**Short problem:** The data below holds a line containing "What shape and color is the object in front?" and a line containing "Part of a green"; please quote exactly those two lines and every line between them, and nothing else.

*** Excerpted data ***

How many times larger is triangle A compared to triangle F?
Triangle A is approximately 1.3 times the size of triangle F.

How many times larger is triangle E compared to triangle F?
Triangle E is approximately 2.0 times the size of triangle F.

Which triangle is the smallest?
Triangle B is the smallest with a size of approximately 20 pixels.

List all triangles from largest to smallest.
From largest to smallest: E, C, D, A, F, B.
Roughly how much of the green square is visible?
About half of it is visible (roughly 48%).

***
*** Excerpted data ***

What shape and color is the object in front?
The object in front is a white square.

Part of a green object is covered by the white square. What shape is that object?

***

**Complete output:**
What shape and color is the object in front?
The object in front is a white square.

Part of a green object is covered by the white square. What shape is that object?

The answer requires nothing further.